* START *
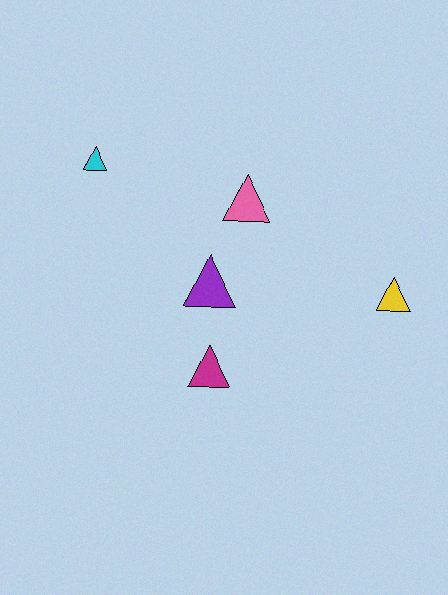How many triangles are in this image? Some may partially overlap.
There are 5 triangles.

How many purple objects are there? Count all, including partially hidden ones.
There is 1 purple object.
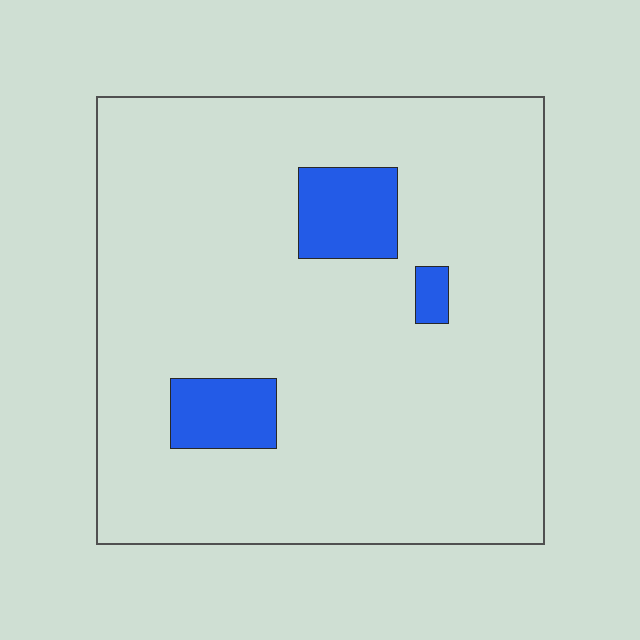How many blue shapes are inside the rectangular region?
3.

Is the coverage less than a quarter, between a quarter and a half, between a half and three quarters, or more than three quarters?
Less than a quarter.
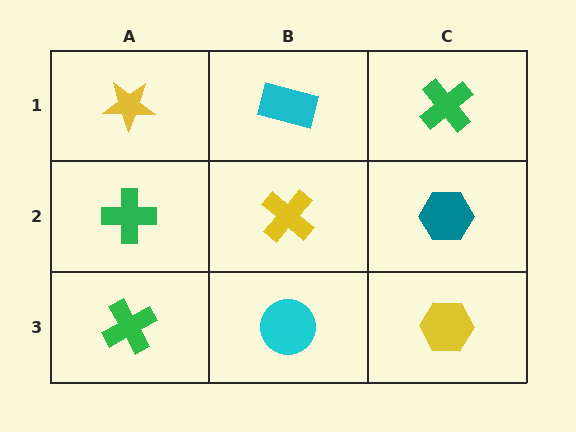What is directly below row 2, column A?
A green cross.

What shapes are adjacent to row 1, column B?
A yellow cross (row 2, column B), a yellow star (row 1, column A), a green cross (row 1, column C).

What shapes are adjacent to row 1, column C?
A teal hexagon (row 2, column C), a cyan rectangle (row 1, column B).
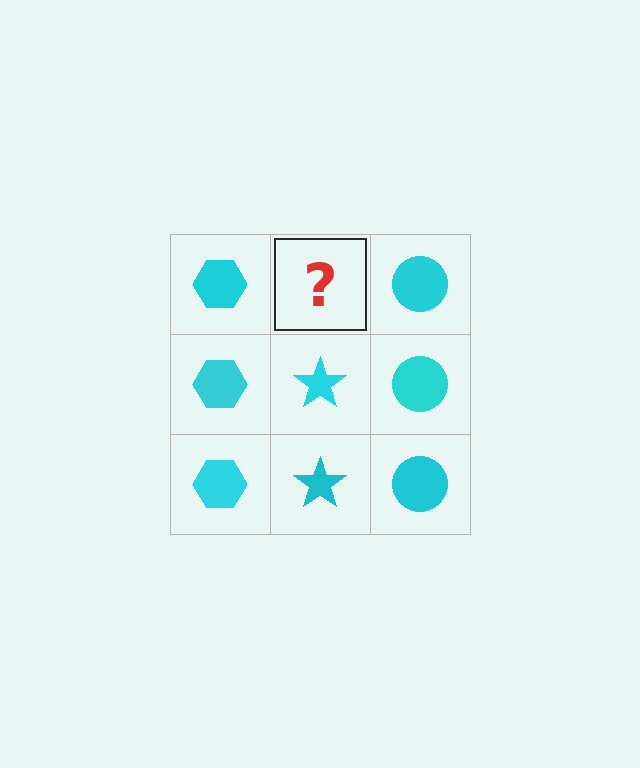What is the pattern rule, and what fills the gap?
The rule is that each column has a consistent shape. The gap should be filled with a cyan star.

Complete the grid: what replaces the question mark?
The question mark should be replaced with a cyan star.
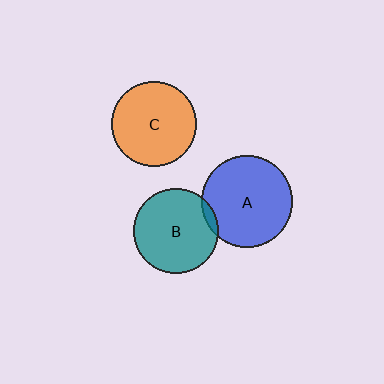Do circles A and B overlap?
Yes.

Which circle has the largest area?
Circle A (blue).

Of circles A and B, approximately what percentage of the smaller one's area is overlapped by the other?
Approximately 5%.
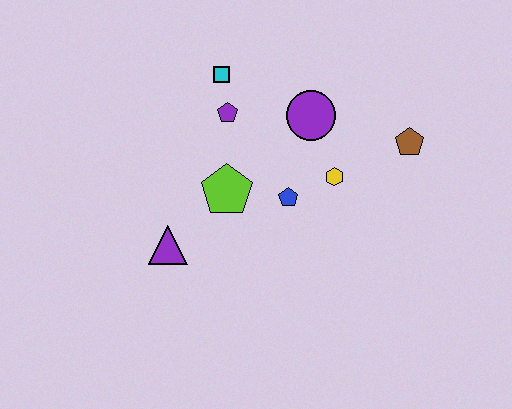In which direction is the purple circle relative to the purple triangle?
The purple circle is to the right of the purple triangle.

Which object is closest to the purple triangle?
The lime pentagon is closest to the purple triangle.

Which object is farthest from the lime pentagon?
The brown pentagon is farthest from the lime pentagon.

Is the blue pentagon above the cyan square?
No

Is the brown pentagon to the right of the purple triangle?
Yes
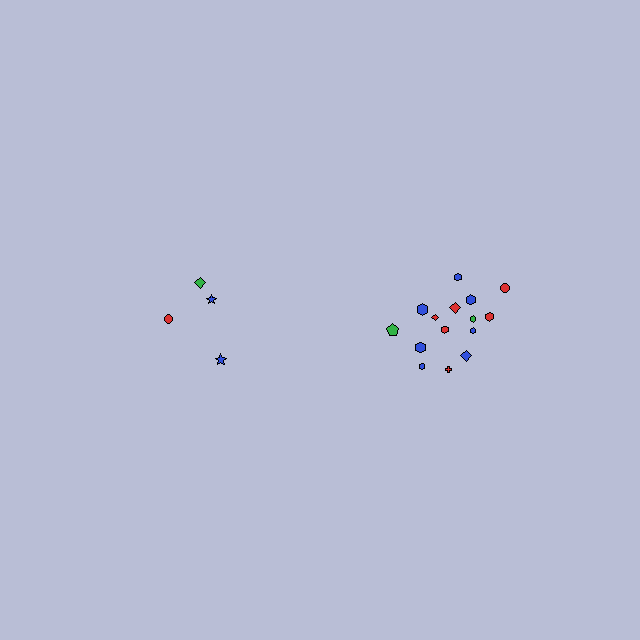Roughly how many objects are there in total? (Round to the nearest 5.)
Roughly 20 objects in total.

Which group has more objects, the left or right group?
The right group.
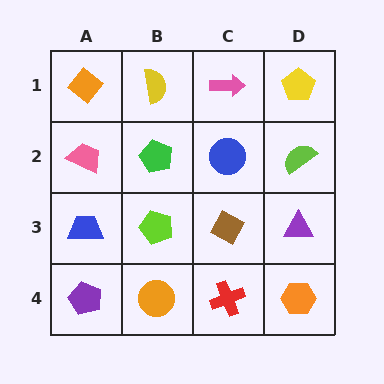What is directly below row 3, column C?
A red cross.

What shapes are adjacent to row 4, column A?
A blue trapezoid (row 3, column A), an orange circle (row 4, column B).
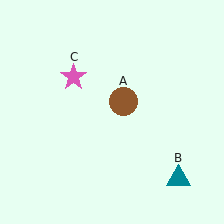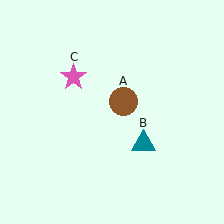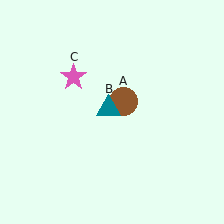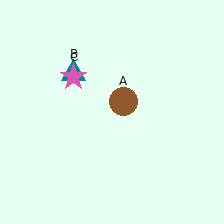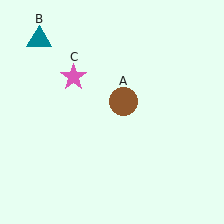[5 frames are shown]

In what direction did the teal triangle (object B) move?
The teal triangle (object B) moved up and to the left.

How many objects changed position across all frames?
1 object changed position: teal triangle (object B).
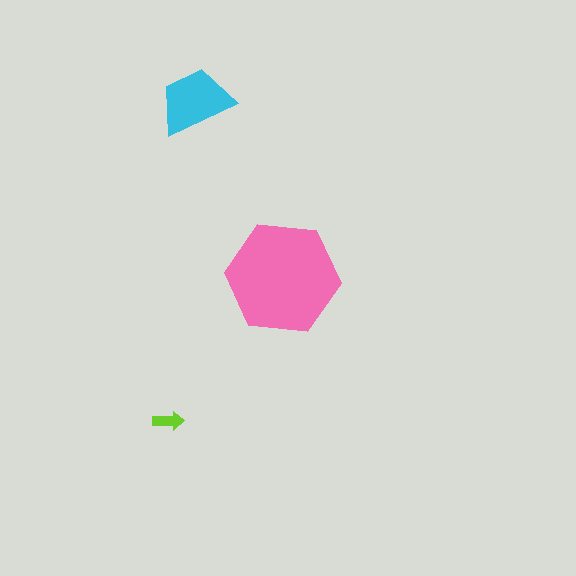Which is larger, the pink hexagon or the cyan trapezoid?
The pink hexagon.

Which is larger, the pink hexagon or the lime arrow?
The pink hexagon.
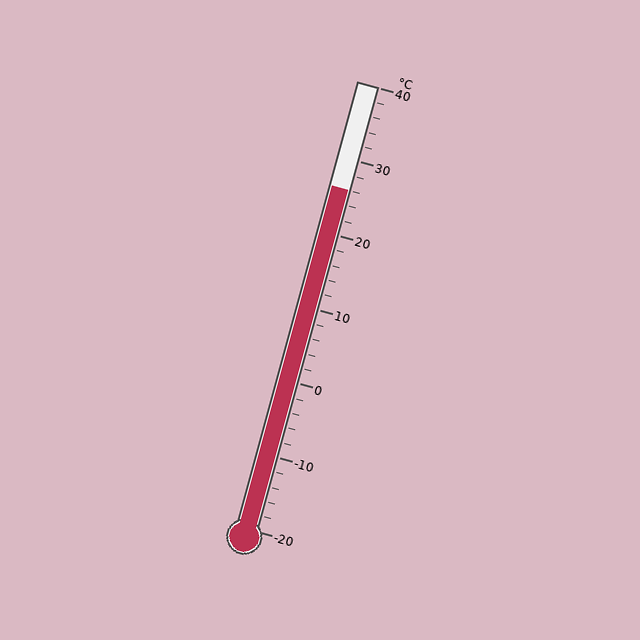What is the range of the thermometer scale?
The thermometer scale ranges from -20°C to 40°C.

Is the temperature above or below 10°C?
The temperature is above 10°C.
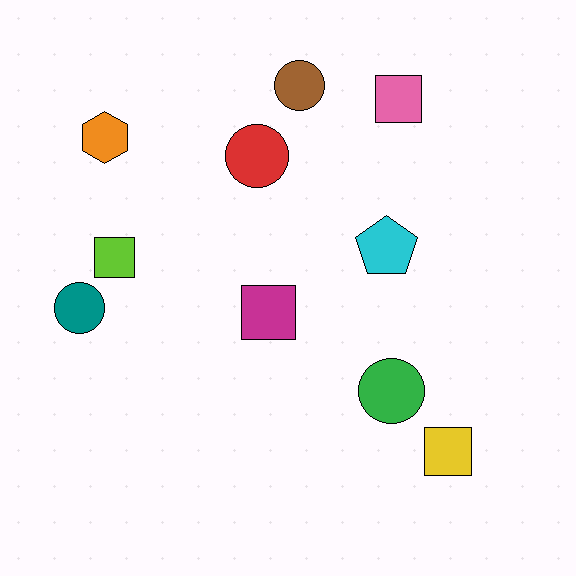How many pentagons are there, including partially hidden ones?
There is 1 pentagon.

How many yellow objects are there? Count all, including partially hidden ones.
There is 1 yellow object.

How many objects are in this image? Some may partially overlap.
There are 10 objects.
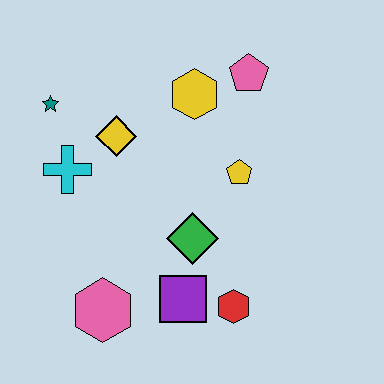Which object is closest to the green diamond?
The purple square is closest to the green diamond.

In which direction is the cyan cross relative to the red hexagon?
The cyan cross is to the left of the red hexagon.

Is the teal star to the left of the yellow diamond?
Yes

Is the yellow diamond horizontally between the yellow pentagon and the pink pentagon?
No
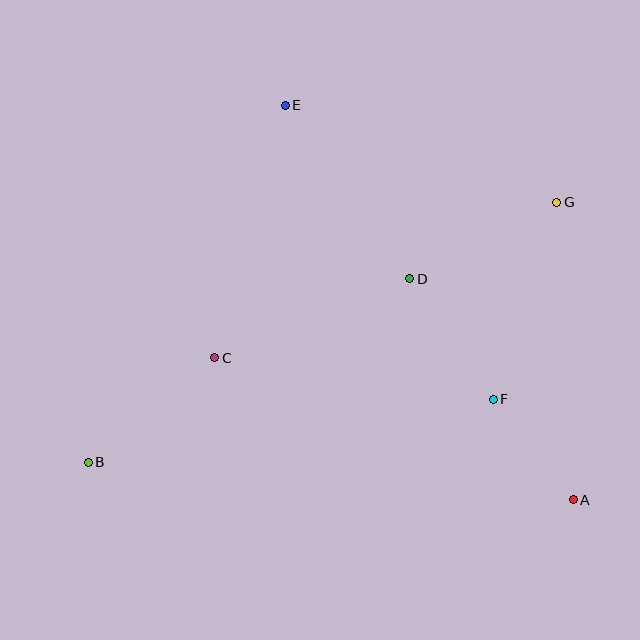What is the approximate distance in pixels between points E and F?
The distance between E and F is approximately 360 pixels.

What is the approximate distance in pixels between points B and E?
The distance between B and E is approximately 408 pixels.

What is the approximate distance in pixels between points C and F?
The distance between C and F is approximately 281 pixels.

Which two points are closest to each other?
Points A and F are closest to each other.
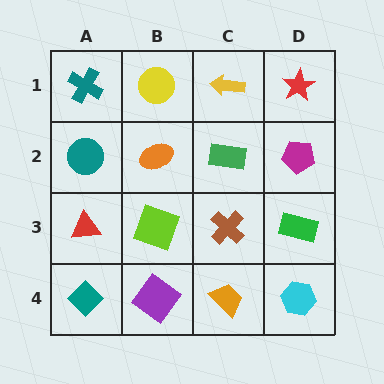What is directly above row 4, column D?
A green rectangle.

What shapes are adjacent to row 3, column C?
A green rectangle (row 2, column C), an orange trapezoid (row 4, column C), a lime square (row 3, column B), a green rectangle (row 3, column D).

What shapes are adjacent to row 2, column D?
A red star (row 1, column D), a green rectangle (row 3, column D), a green rectangle (row 2, column C).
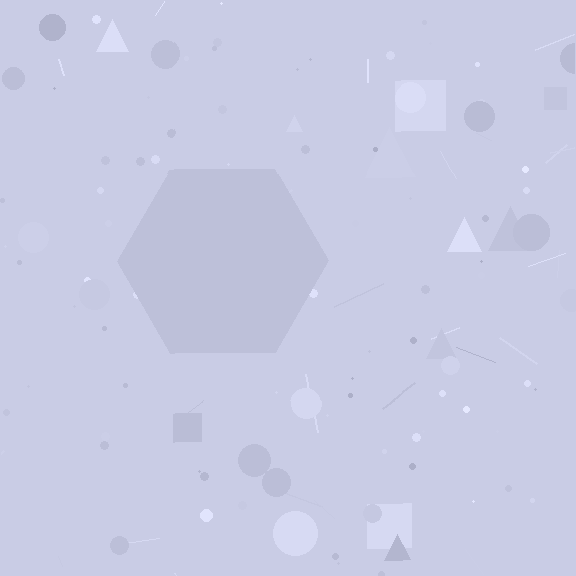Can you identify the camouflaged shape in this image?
The camouflaged shape is a hexagon.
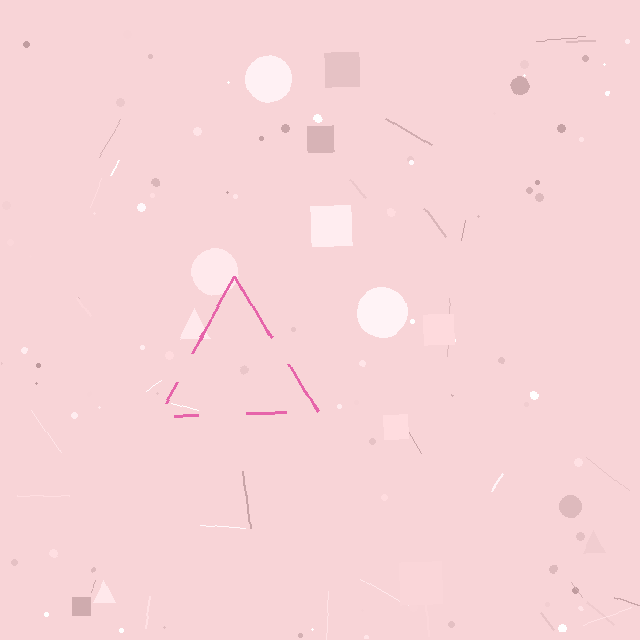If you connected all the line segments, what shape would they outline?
They would outline a triangle.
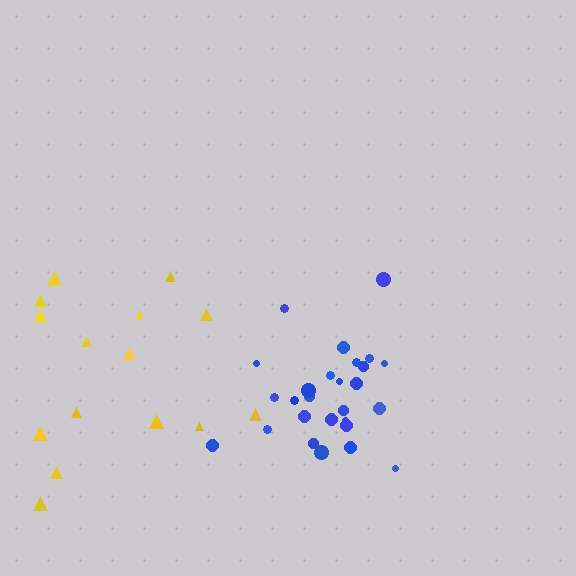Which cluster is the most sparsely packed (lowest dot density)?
Yellow.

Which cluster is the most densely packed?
Blue.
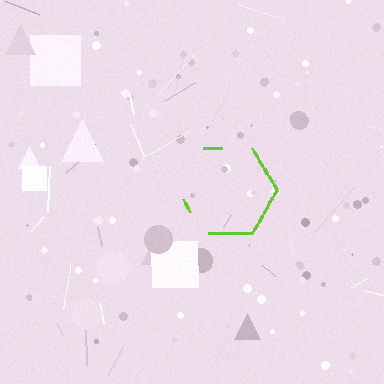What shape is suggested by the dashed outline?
The dashed outline suggests a hexagon.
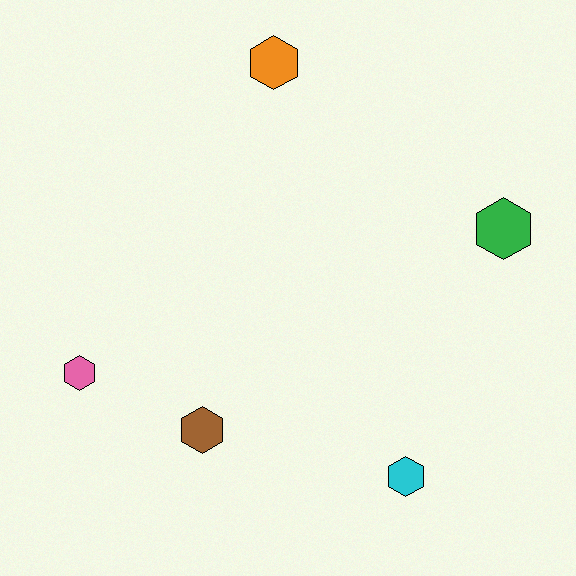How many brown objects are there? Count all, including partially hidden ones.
There is 1 brown object.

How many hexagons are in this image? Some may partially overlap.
There are 5 hexagons.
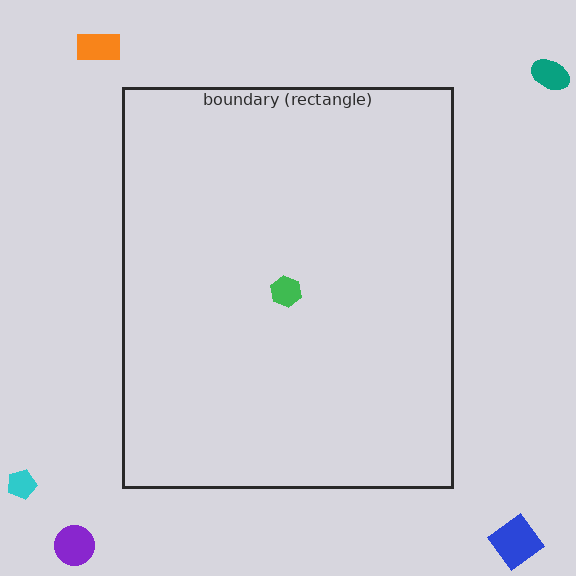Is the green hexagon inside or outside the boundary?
Inside.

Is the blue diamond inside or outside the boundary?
Outside.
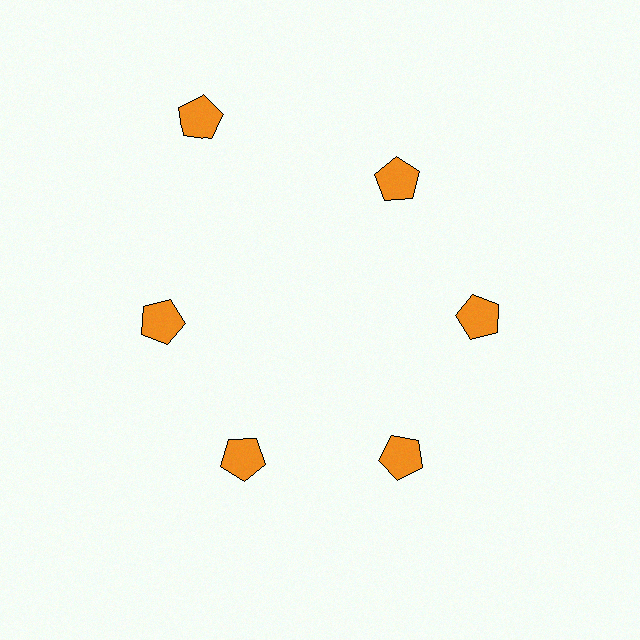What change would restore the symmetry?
The symmetry would be restored by moving it inward, back onto the ring so that all 6 pentagons sit at equal angles and equal distance from the center.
* END *
• [What to do]: Write out the records above exactly as they appear, leaving out any pictures.

• [Answer to this problem]:
How many triangles are in this image? Some may partially overlap.
There are 5 triangles.

How many purple objects are there? Count all, including partially hidden ones.
There is 1 purple object.
How many blue shapes are inside the rectangular region?
3.

Is the coverage less than a quarter, between a quarter and a half, between a half and three quarters, or more than three quarters?
Less than a quarter.
What is directly below row 2, column A?
A green cross.

What shapes are adjacent to row 1, column B?
A yellow cross (row 2, column B), a yellow star (row 1, column A), a green cross (row 1, column C).

What shapes are adjacent to row 1, column C?
A teal hexagon (row 2, column C), a cyan rectangle (row 1, column B).
What is the pattern rule, and what fills the gap?
The rule is that each column has a consistent shape. The gap should be filled with a cyan star.

Complete the grid: what replaces the question mark?
The question mark should be replaced with a cyan star.
Do circles A and B overlap?
Yes.

Which circle has the largest area?
Circle A (blue).

Of circles A and B, approximately what percentage of the smaller one's area is overlapped by the other?
Approximately 5%.
In which direction is the purple circle relative to the purple triangle?
The purple circle is to the right of the purple triangle.

Which object is closest to the purple triangle?
The lime pentagon is closest to the purple triangle.

Which object is farthest from the lime pentagon?
The brown pentagon is farthest from the lime pentagon.

Is the blue pentagon above the cyan square?
No

Is the brown pentagon to the right of the purple triangle?
Yes
Roughly how many objects are there in total? (Round to the nearest 5.)
Roughly 20 objects in total.

Which group has more objects, the left or right group?
The right group.
What is directly below row 3, column C?
A red cross.

What shapes are adjacent to row 4, column A?
A blue trapezoid (row 3, column A), an orange circle (row 4, column B).
[5 frames are shown]

In what direction did the teal triangle (object B) move?
The teal triangle (object B) moved up and to the left.

How many objects changed position across all frames?
1 object changed position: teal triangle (object B).
Which is larger, the pink hexagon or the cyan trapezoid?
The pink hexagon.

Which is larger, the pink hexagon or the lime arrow?
The pink hexagon.
What is the range of the thermometer scale?
The thermometer scale ranges from -20°C to 40°C.

Is the temperature above or below 10°C?
The temperature is above 10°C.
How many pentagons are there, including partially hidden ones?
There is 1 pentagon.

How many yellow objects are there? Count all, including partially hidden ones.
There is 1 yellow object.

How many objects are in this image? Some may partially overlap.
There are 10 objects.
Which object is closest to the green diamond?
The purple square is closest to the green diamond.

In which direction is the cyan cross relative to the red hexagon?
The cyan cross is to the left of the red hexagon.

Is the teal star to the left of the yellow diamond?
Yes

Is the yellow diamond horizontally between the yellow pentagon and the pink pentagon?
No
What is the approximate distance in pixels between points E and F?
The distance between E and F is approximately 360 pixels.

What is the approximate distance in pixels between points B and E?
The distance between B and E is approximately 408 pixels.

What is the approximate distance in pixels between points C and F?
The distance between C and F is approximately 281 pixels.

Which two points are closest to each other?
Points A and F are closest to each other.
What is directly above row 4, column D?
A green rectangle.

What shapes are adjacent to row 3, column C?
A green rectangle (row 2, column C), an orange trapezoid (row 4, column C), a lime square (row 3, column B), a green rectangle (row 3, column D).

What shapes are adjacent to row 2, column D?
A red star (row 1, column D), a green rectangle (row 3, column D), a green rectangle (row 2, column C).
Can you identify the camouflaged shape in this image?
The camouflaged shape is a hexagon.
If you connected all the line segments, what shape would they outline?
They would outline a triangle.
Which cluster is the most sparsely packed (lowest dot density)?
Yellow.

Which cluster is the most densely packed?
Blue.
What shape is suggested by the dashed outline?
The dashed outline suggests a hexagon.
How many brown objects are there? Count all, including partially hidden ones.
There is 1 brown object.

How many hexagons are in this image? Some may partially overlap.
There are 5 hexagons.
Is the green hexagon inside or outside the boundary?
Inside.

Is the blue diamond inside or outside the boundary?
Outside.
What change would restore the symmetry?
The symmetry would be restored by moving it inward, back onto the ring so that all 6 pentagons sit at equal angles and equal distance from the center.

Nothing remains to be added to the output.